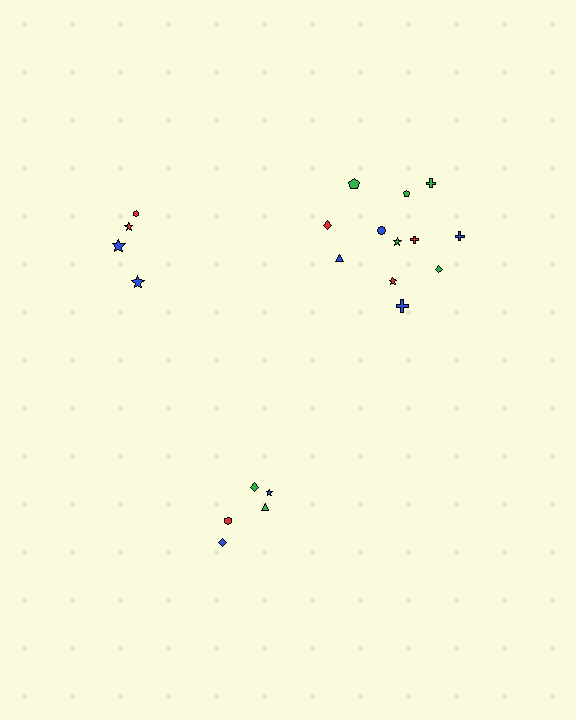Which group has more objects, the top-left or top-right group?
The top-right group.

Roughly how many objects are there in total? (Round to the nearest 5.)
Roughly 20 objects in total.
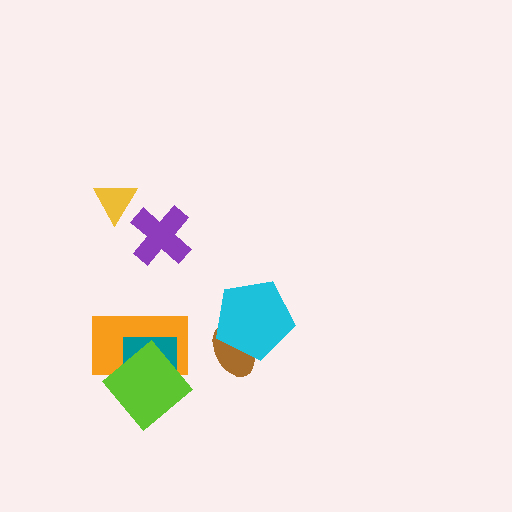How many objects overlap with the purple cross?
0 objects overlap with the purple cross.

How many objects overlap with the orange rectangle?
2 objects overlap with the orange rectangle.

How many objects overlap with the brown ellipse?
1 object overlaps with the brown ellipse.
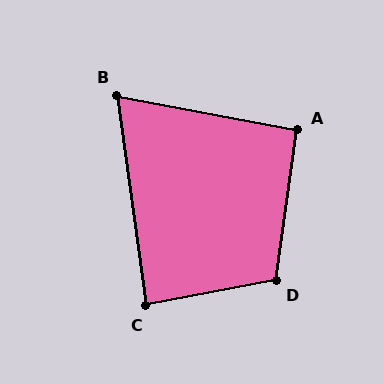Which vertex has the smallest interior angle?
B, at approximately 71 degrees.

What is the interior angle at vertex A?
Approximately 93 degrees (obtuse, close to a right angle).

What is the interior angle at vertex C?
Approximately 87 degrees (acute, close to a right angle).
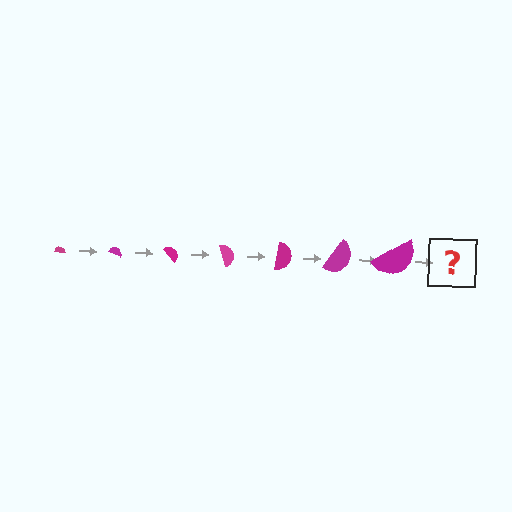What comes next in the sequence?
The next element should be a semicircle, larger than the previous one and rotated 175 degrees clockwise from the start.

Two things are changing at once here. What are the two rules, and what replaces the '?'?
The two rules are that the semicircle grows larger each step and it rotates 25 degrees clockwise each step. The '?' should be a semicircle, larger than the previous one and rotated 175 degrees clockwise from the start.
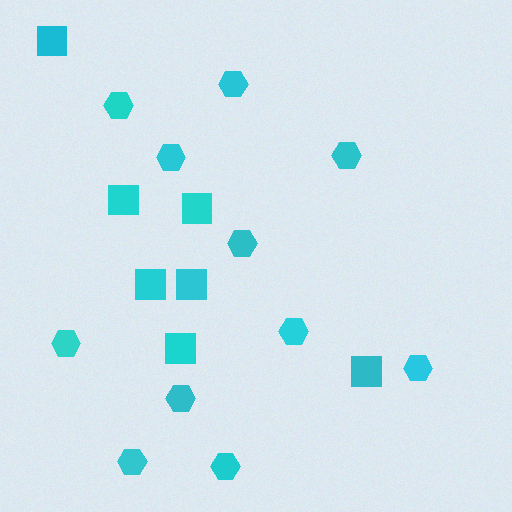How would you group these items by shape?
There are 2 groups: one group of squares (7) and one group of hexagons (11).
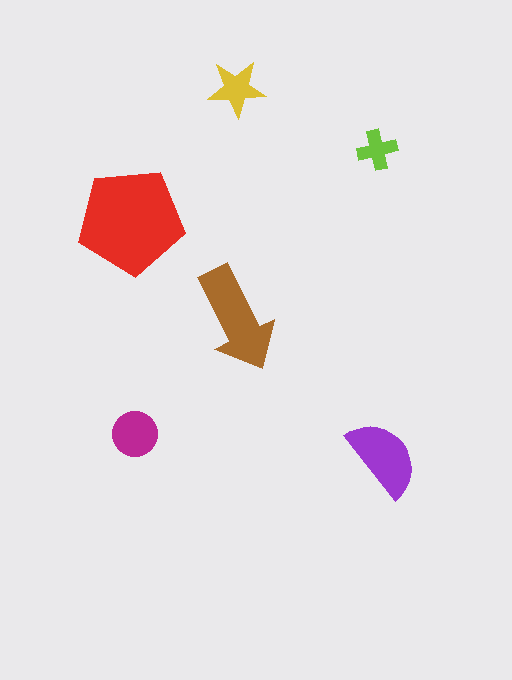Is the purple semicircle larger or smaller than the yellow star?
Larger.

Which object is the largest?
The red pentagon.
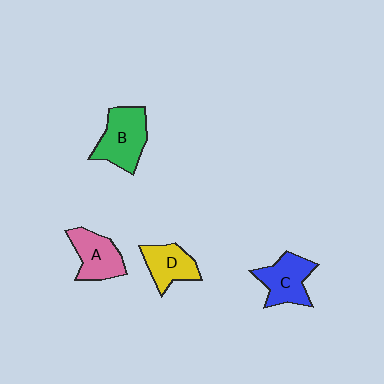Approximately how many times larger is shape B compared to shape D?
Approximately 1.4 times.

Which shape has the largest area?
Shape B (green).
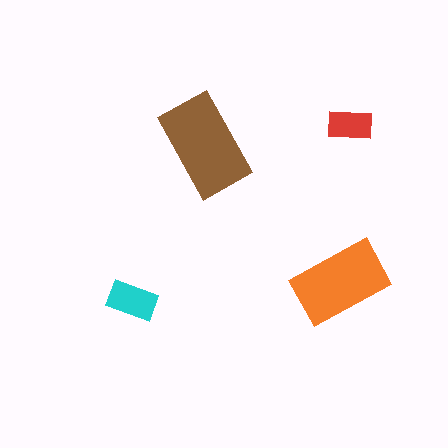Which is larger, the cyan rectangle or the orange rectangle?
The orange one.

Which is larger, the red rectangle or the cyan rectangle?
The cyan one.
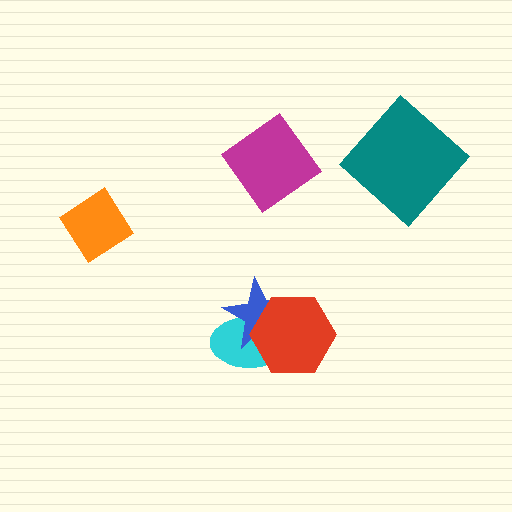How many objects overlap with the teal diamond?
0 objects overlap with the teal diamond.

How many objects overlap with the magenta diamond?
0 objects overlap with the magenta diamond.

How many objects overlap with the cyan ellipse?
2 objects overlap with the cyan ellipse.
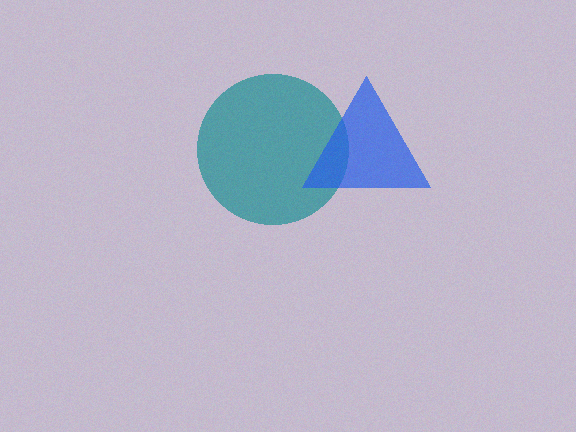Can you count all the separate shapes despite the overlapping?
Yes, there are 2 separate shapes.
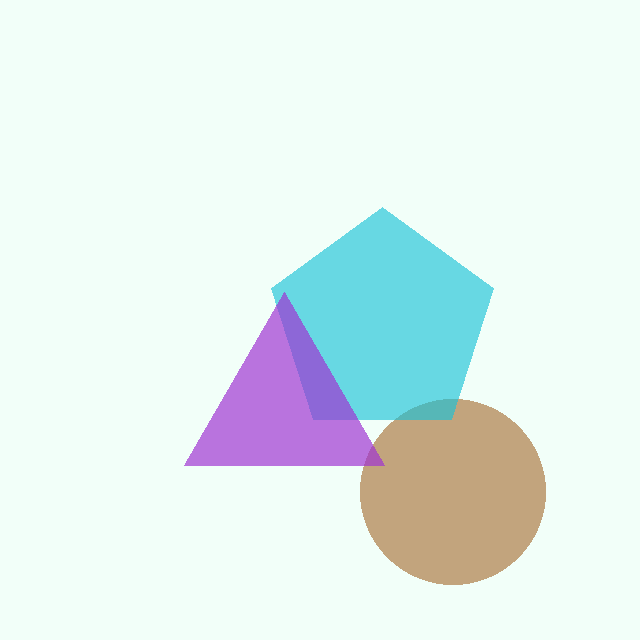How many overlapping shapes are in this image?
There are 3 overlapping shapes in the image.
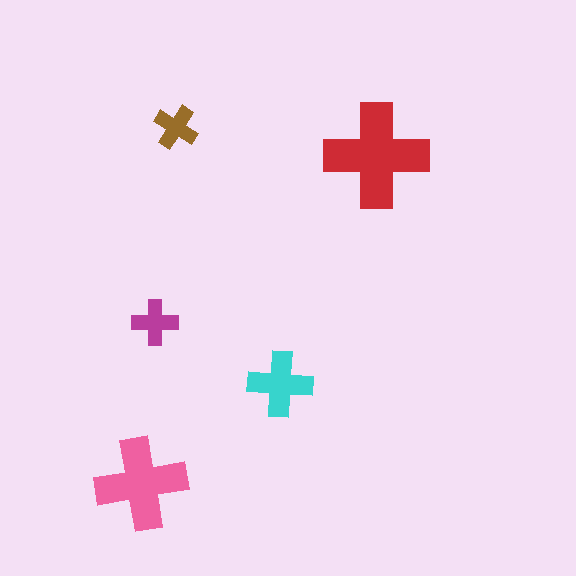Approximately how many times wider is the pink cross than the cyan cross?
About 1.5 times wider.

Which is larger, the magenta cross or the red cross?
The red one.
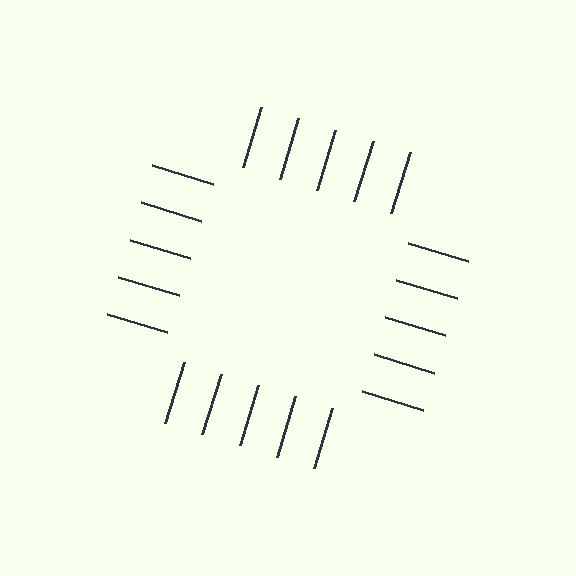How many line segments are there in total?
20 — 5 along each of the 4 edges.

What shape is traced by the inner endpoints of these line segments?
An illusory square — the line segments terminate on its edges but no continuous stroke is drawn.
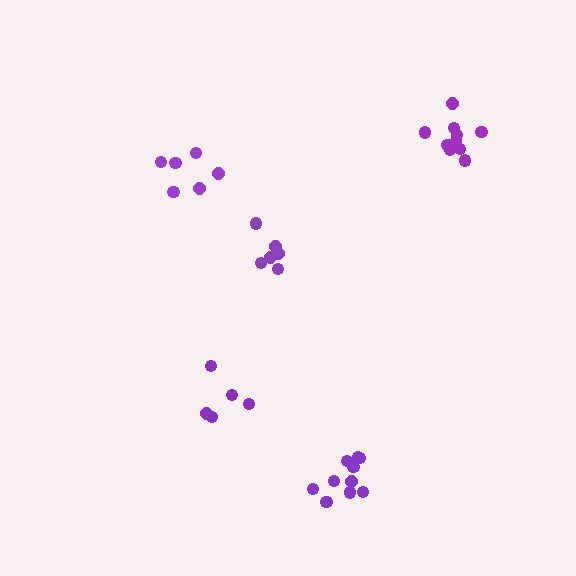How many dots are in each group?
Group 1: 5 dots, Group 2: 10 dots, Group 3: 6 dots, Group 4: 6 dots, Group 5: 10 dots (37 total).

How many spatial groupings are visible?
There are 5 spatial groupings.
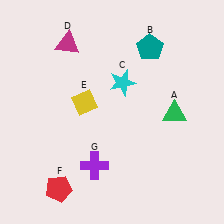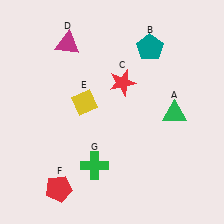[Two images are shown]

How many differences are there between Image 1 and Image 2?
There are 2 differences between the two images.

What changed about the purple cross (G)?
In Image 1, G is purple. In Image 2, it changed to green.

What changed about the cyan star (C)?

====================

▶ To do
Leave out the pictures, and please output only the lines from the line that contains "How many overlapping" through the end of the data, both ends included.

▶ Solution to the problem
How many overlapping shapes are in this image?
There are 3 overlapping shapes in the image.
Approximately how many times wider is the pink cross than the cyan cross?
About 1.5 times wider.

Which is larger, the magenta cross or the red cross?
The red one.
How many line segments are there in total?
20 — 5 along each of the 4 edges.

What shape is traced by the inner endpoints of these line segments?
An illusory square — the line segments terminate on its edges but no continuous stroke is drawn.
How many dots are in each group?
Group 1: 5 dots, Group 2: 10 dots, Group 3: 6 dots, Group 4: 6 dots, Group 5: 10 dots (37 total).

How many spatial groupings are visible?
There are 5 spatial groupings.
[Two images are shown]

How many differences are there between Image 1 and Image 2?
There are 2 differences between the two images.

What changed about the purple cross (G)?
In Image 1, G is purple. In Image 2, it changed to green.

What changed about the cyan star (C)?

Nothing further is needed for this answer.